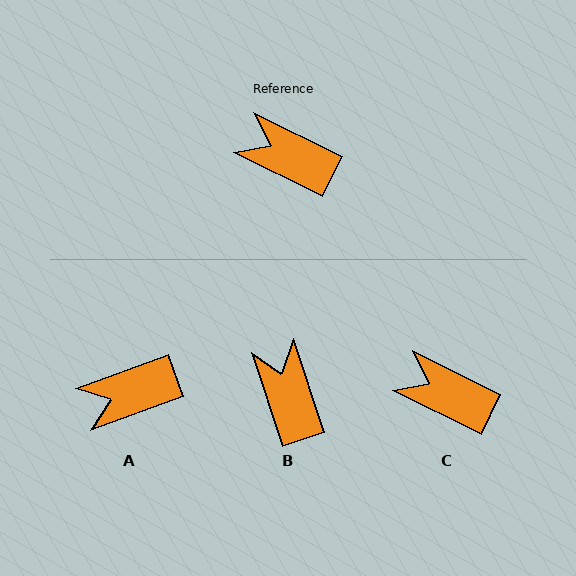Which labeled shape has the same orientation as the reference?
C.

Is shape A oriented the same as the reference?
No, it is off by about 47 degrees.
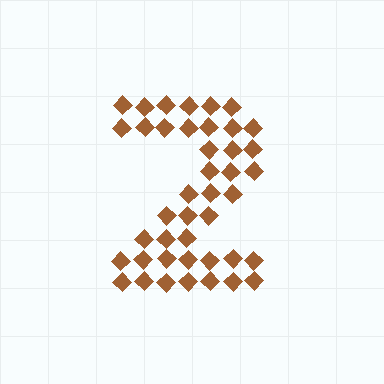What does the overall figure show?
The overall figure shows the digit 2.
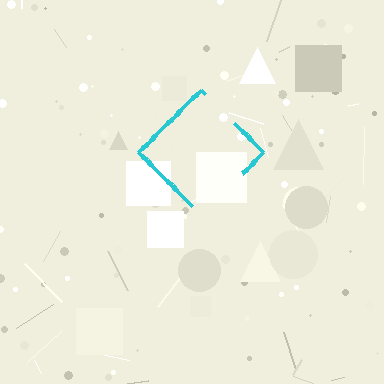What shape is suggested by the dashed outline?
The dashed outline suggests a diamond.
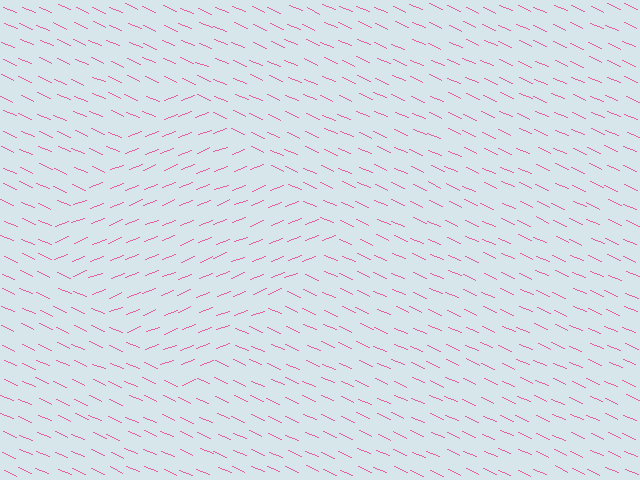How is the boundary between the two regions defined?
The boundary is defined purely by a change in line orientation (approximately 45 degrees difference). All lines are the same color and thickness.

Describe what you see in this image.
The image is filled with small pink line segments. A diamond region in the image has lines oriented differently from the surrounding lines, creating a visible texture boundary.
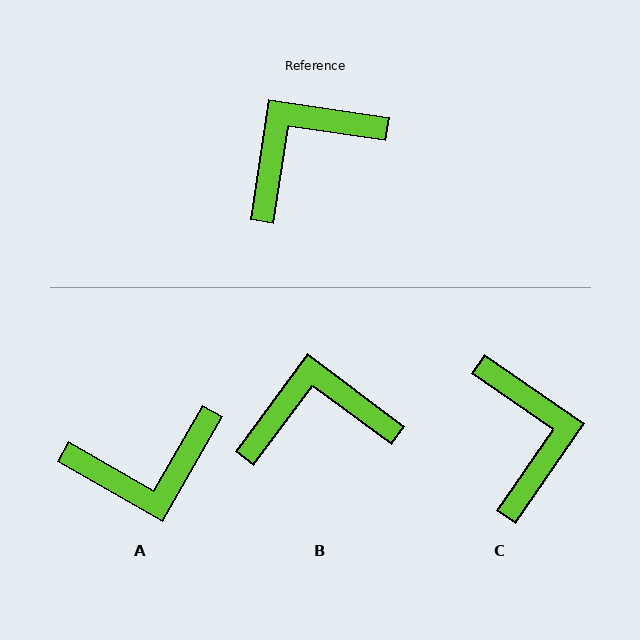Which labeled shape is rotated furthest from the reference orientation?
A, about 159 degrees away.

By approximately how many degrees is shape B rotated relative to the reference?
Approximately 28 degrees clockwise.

========================================================================

### STATED EXERCISE:
Print all entries exactly. The images do not belong in the copy.

### THE RESULT:
Which labeled shape has the same orientation as the reference?
C.

Is shape A oriented the same as the reference?
No, it is off by about 47 degrees.
What does the overall figure show?
The overall figure shows the digit 2.
What shape is suggested by the dashed outline?
The dashed outline suggests a diamond.
How is the boundary between the two regions defined?
The boundary is defined purely by a change in line orientation (approximately 45 degrees difference). All lines are the same color and thickness.

Describe what you see in this image.
The image is filled with small pink line segments. A diamond region in the image has lines oriented differently from the surrounding lines, creating a visible texture boundary.
Which labeled shape is rotated furthest from the reference orientation?
A, about 159 degrees away.

By approximately how many degrees is shape B rotated relative to the reference?
Approximately 28 degrees clockwise.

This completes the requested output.